• [Short exercise]
Quote every line of the data below as it stands, omitting pictures.

___ Provided records

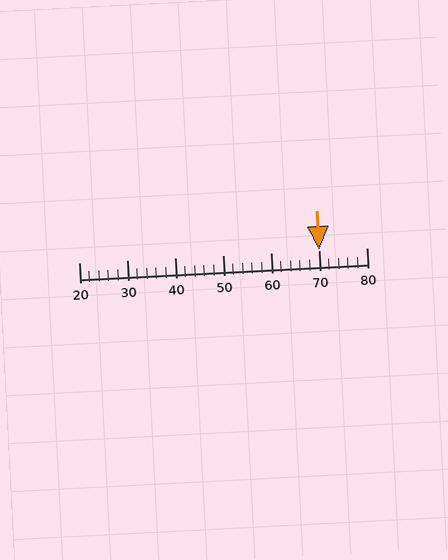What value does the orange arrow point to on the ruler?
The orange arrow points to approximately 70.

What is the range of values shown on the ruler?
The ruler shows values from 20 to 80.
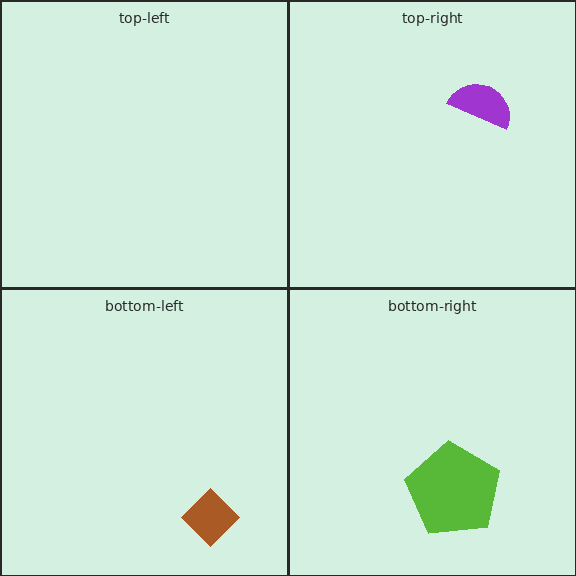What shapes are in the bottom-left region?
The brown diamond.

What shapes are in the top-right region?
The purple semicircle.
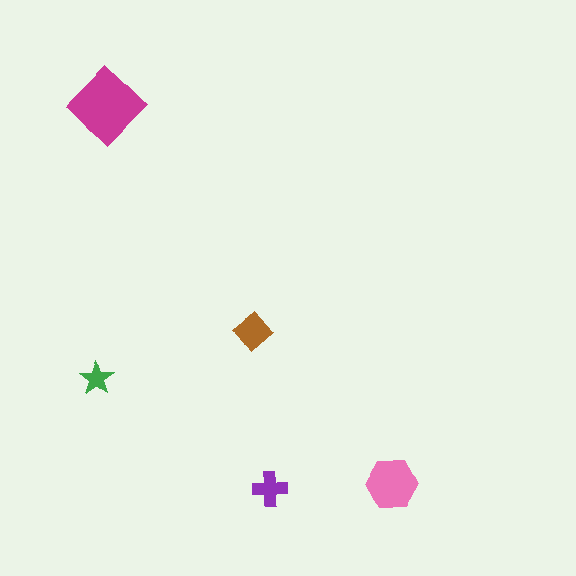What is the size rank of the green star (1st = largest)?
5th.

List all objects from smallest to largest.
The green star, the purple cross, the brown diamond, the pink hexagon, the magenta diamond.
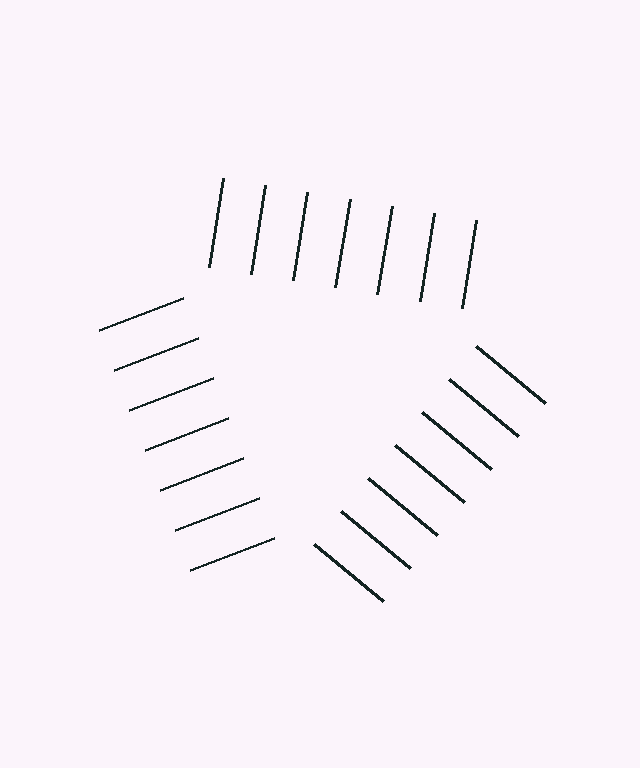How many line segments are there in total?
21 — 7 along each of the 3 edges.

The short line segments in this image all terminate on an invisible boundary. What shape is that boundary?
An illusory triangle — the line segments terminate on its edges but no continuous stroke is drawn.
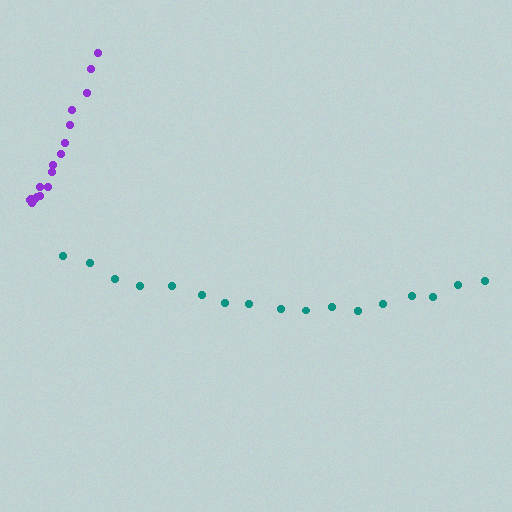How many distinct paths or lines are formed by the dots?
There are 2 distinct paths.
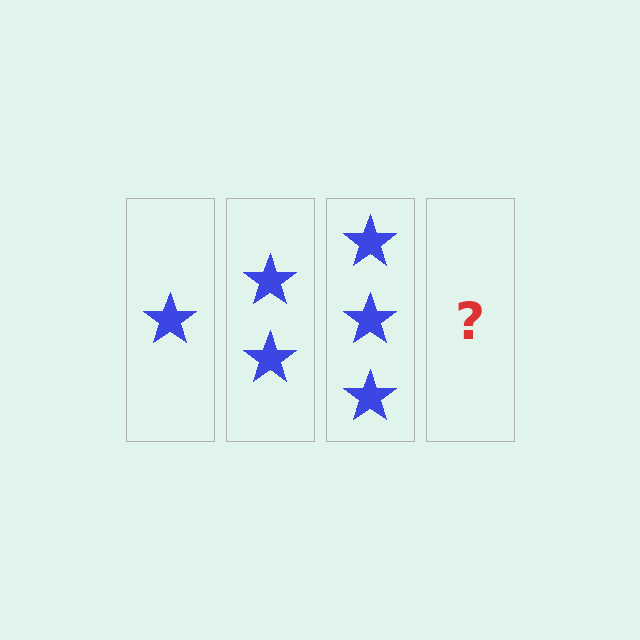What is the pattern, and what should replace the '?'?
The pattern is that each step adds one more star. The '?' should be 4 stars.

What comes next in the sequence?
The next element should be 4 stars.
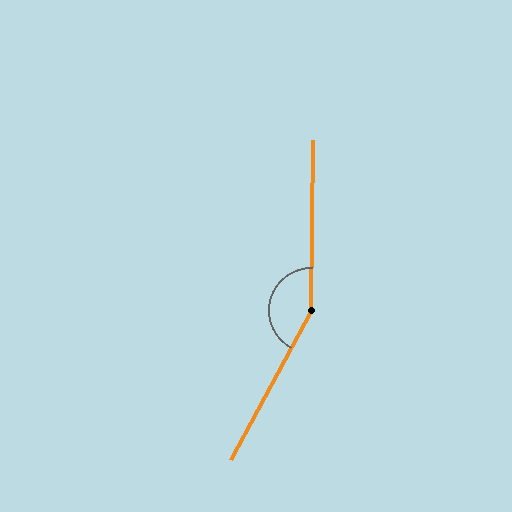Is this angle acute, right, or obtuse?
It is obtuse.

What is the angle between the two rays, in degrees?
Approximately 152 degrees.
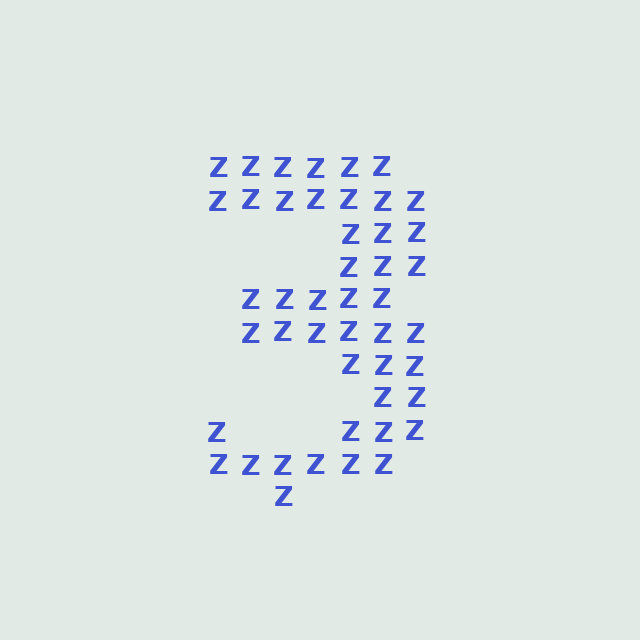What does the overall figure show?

______

• [Solved exercise]
What value does the orange arrow point to on the ruler?
The orange arrow points to approximately 70.

What is the range of values shown on the ruler?
The ruler shows values from 20 to 80.
What shapes are in the bottom-left region?
The brown diamond.

What shapes are in the top-right region?
The purple semicircle.
What is the size rank of the green star (1st = largest)?
5th.

List all objects from smallest to largest.
The green star, the purple cross, the brown diamond, the pink hexagon, the magenta diamond.
How many line segments are there in total?
21 — 7 along each of the 3 edges.

The short line segments in this image all terminate on an invisible boundary. What shape is that boundary?
An illusory triangle — the line segments terminate on its edges but no continuous stroke is drawn.
How many distinct paths or lines are formed by the dots?
There are 2 distinct paths.
What is the pattern, and what should replace the '?'?
The pattern is that each step adds one more star. The '?' should be 4 stars.

What comes next in the sequence?
The next element should be 4 stars.
Is this angle acute, right, or obtuse?
It is obtuse.

What is the angle between the two rays, in degrees?
Approximately 152 degrees.
What does the overall figure show?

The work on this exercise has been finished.